* [Required task] Output only the lines from the one holding "What is the" to the end of the data below, please, copied exactly.

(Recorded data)

— START —

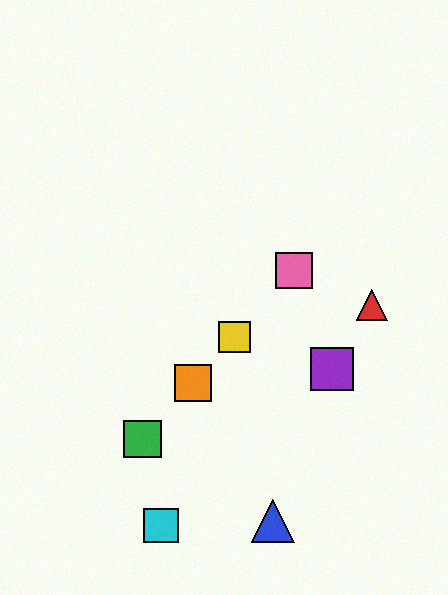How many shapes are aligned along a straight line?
4 shapes (the green square, the yellow square, the orange square, the pink square) are aligned along a straight line.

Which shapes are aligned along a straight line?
The green square, the yellow square, the orange square, the pink square are aligned along a straight line.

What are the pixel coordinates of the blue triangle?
The blue triangle is at (273, 521).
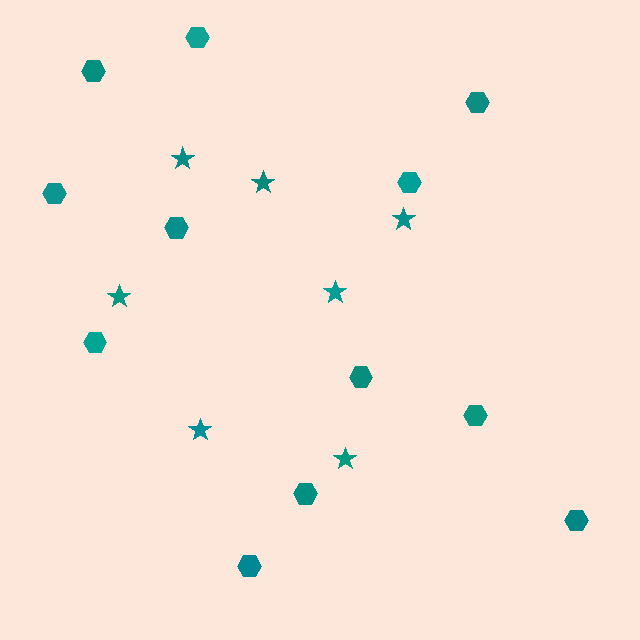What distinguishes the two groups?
There are 2 groups: one group of hexagons (12) and one group of stars (7).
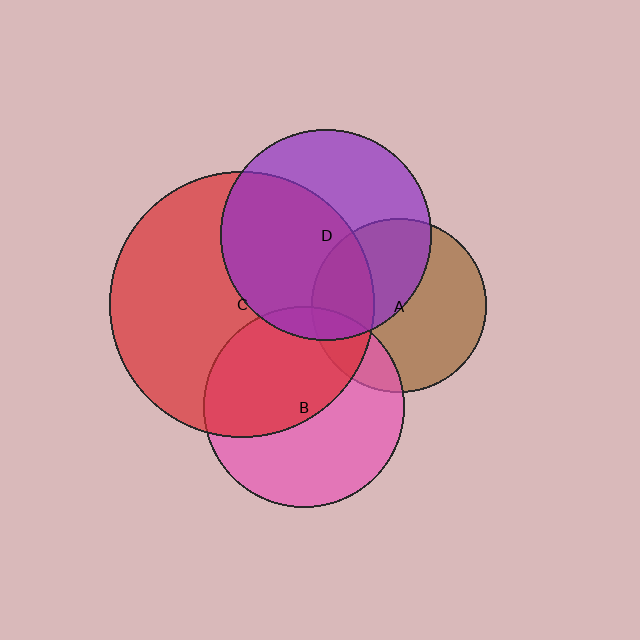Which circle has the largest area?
Circle C (red).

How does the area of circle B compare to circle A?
Approximately 1.3 times.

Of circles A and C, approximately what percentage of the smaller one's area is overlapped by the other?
Approximately 25%.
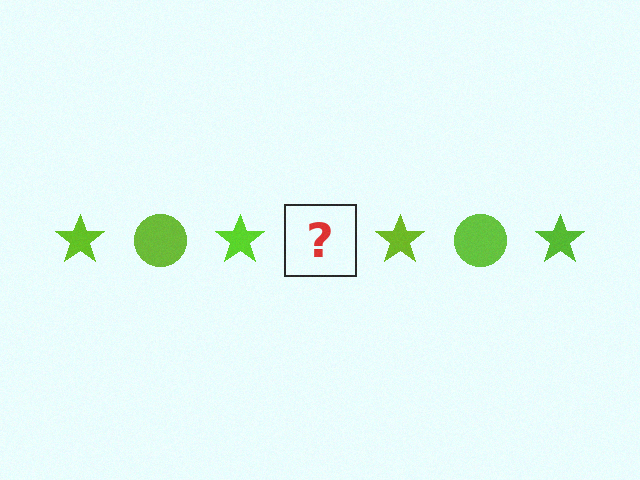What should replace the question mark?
The question mark should be replaced with a lime circle.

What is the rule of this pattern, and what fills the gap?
The rule is that the pattern cycles through star, circle shapes in lime. The gap should be filled with a lime circle.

— END —

* [Written answer]
What is the rule of this pattern, and what fills the gap?
The rule is that the pattern cycles through star, circle shapes in lime. The gap should be filled with a lime circle.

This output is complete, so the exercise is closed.